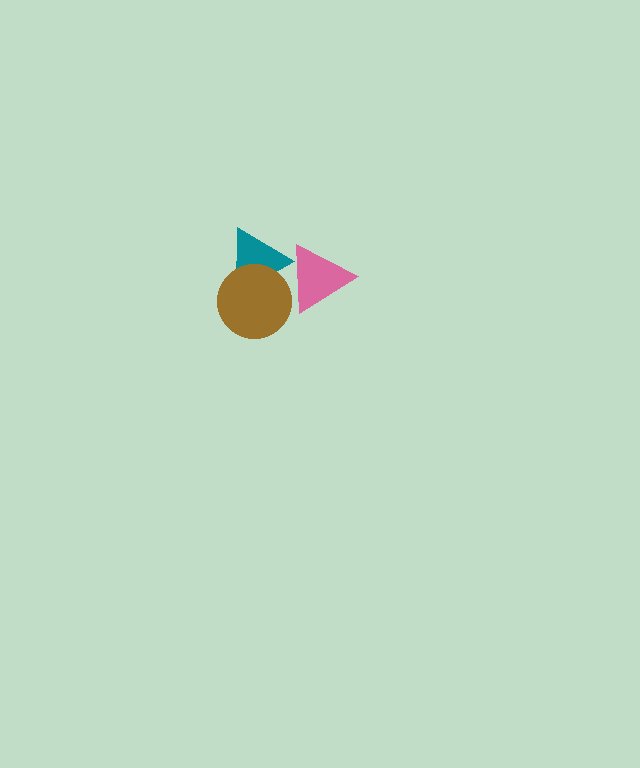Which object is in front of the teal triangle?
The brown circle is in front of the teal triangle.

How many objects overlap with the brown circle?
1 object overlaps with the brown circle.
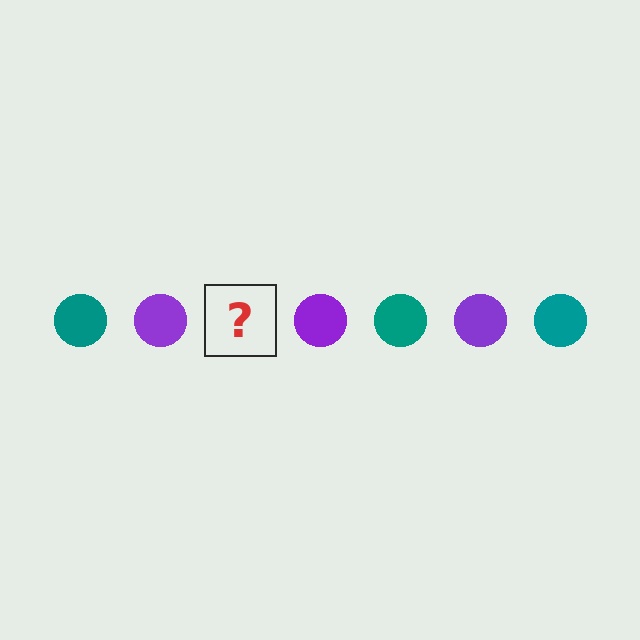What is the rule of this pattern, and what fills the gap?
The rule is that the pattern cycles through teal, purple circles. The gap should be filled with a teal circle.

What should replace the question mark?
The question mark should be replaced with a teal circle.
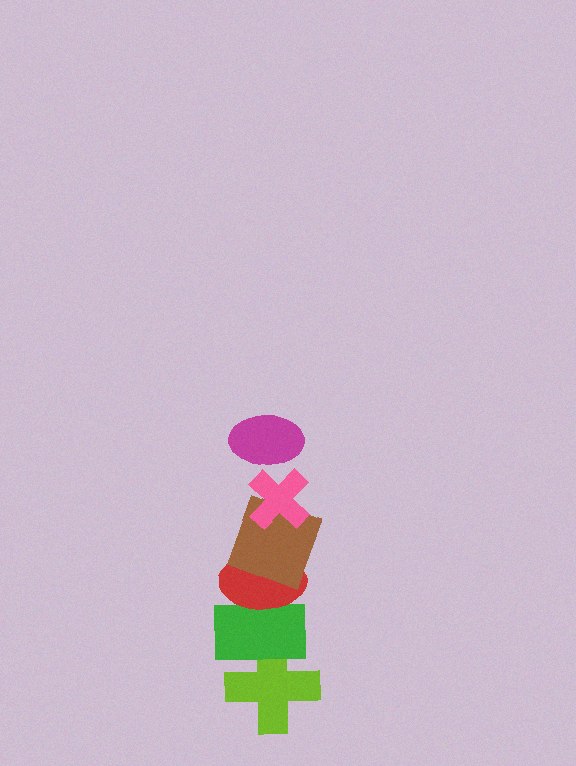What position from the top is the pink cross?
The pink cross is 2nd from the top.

☆ ☆ ☆ ☆

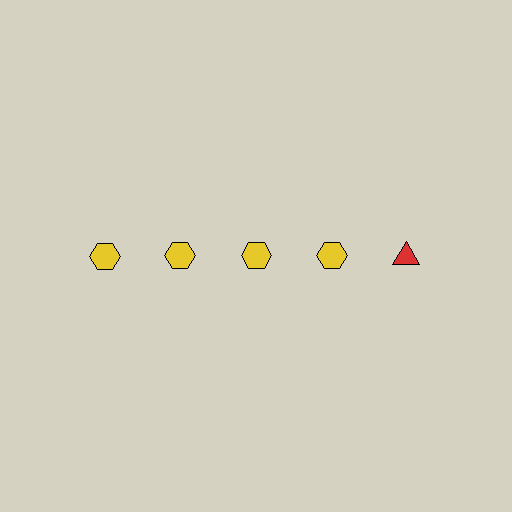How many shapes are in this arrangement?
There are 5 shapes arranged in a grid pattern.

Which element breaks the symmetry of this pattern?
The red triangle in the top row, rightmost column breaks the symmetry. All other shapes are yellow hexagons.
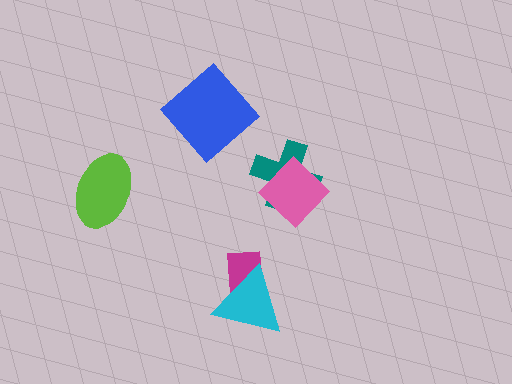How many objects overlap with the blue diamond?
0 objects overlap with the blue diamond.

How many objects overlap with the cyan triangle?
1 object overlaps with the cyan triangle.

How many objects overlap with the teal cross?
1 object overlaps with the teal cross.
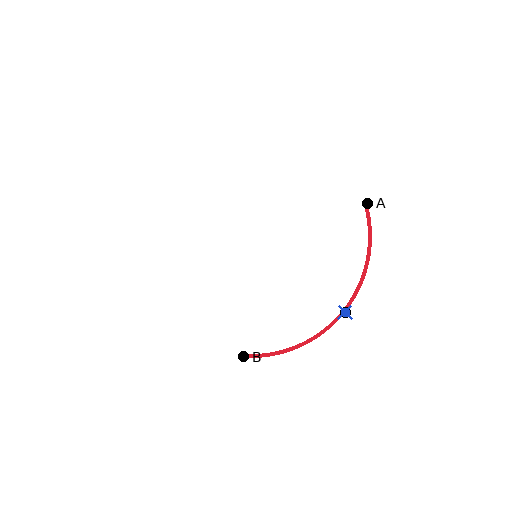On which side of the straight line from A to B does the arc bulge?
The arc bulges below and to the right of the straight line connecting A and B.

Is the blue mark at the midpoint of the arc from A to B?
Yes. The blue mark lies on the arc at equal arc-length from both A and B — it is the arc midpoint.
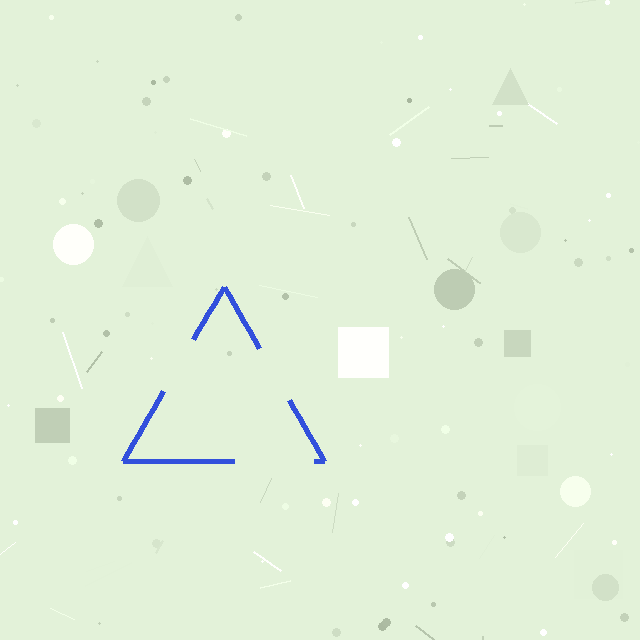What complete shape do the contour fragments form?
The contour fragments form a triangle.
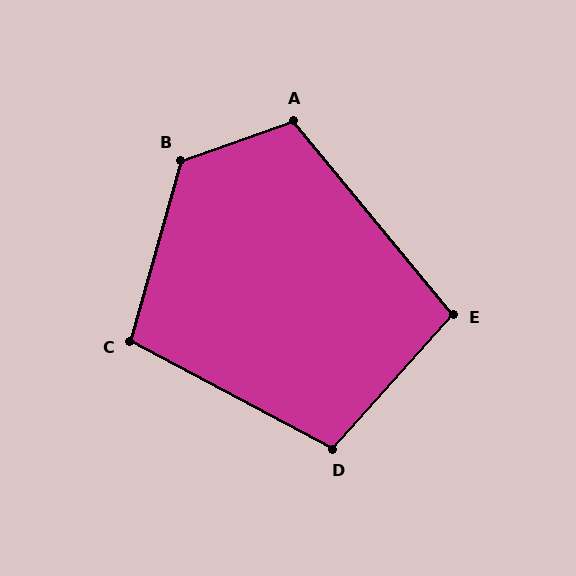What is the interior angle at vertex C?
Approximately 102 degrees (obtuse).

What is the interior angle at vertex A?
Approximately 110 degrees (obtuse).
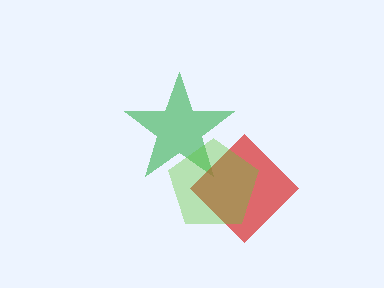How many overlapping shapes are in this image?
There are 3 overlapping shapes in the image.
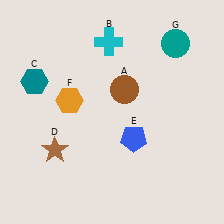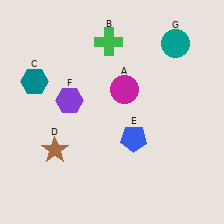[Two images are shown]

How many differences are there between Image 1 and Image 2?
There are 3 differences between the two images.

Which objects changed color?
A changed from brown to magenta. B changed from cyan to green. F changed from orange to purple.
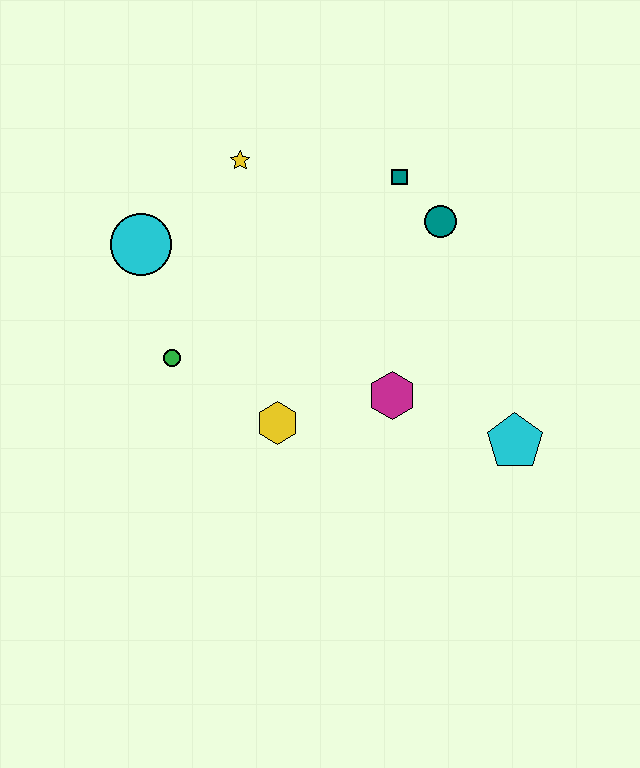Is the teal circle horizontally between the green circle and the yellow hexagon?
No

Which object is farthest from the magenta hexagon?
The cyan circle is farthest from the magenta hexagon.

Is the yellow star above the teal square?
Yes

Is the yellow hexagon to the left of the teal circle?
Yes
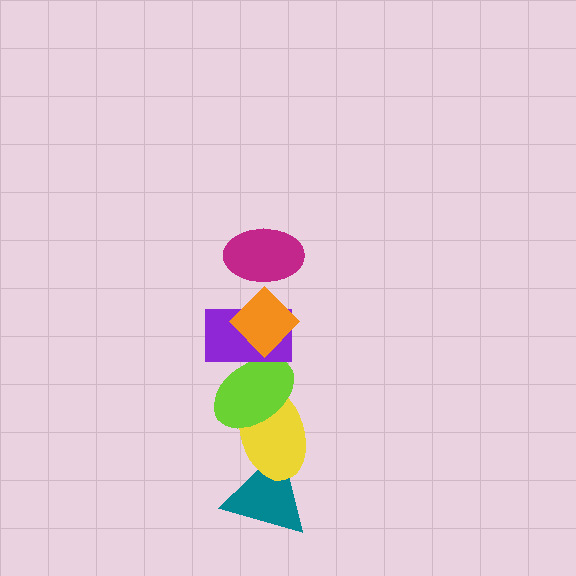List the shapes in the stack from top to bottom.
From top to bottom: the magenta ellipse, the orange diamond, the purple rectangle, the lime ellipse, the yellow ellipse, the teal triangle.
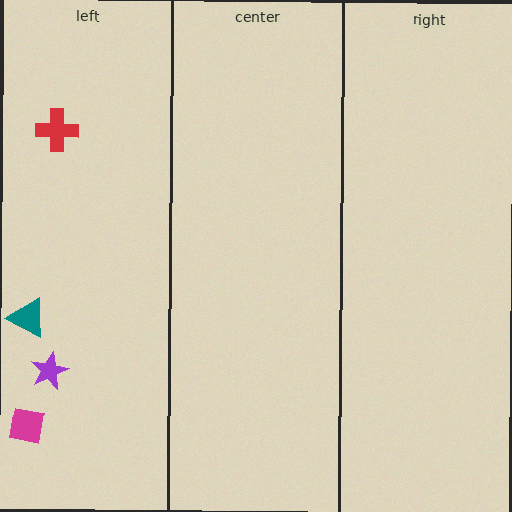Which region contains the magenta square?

☆ ☆ ☆ ☆

_Your goal:_ Both the line with "What is the interior angle at vertex C?" and the line with "Which region contains the magenta square?" are included: reproduce them and every line between, exactly, with pictures omitted.

_Complete answer:_
What is the interior angle at vertex C?
Approximately 102 degrees (obtuse).

What is the interior angle at vertex A?
Approximately 110 degrees (obtuse).
How many overlapping shapes are in this image?
There are 3 overlapping shapes in the image.
[Two images are shown]

How many differences are there between Image 1 and Image 2?
There are 3 differences between the two images.

Which objects changed color?
A changed from brown to magenta. B changed from cyan to green. F changed from orange to purple.
Is the teal circle horizontally between the green circle and the yellow hexagon?
No

Which object is farthest from the magenta hexagon?
The cyan circle is farthest from the magenta hexagon.

Is the yellow star above the teal square?
Yes

Is the yellow hexagon to the left of the teal circle?
Yes
List the shapes in the stack from top to bottom.
From top to bottom: the magenta ellipse, the orange diamond, the purple rectangle, the lime ellipse, the yellow ellipse, the teal triangle.
Which region contains the magenta square?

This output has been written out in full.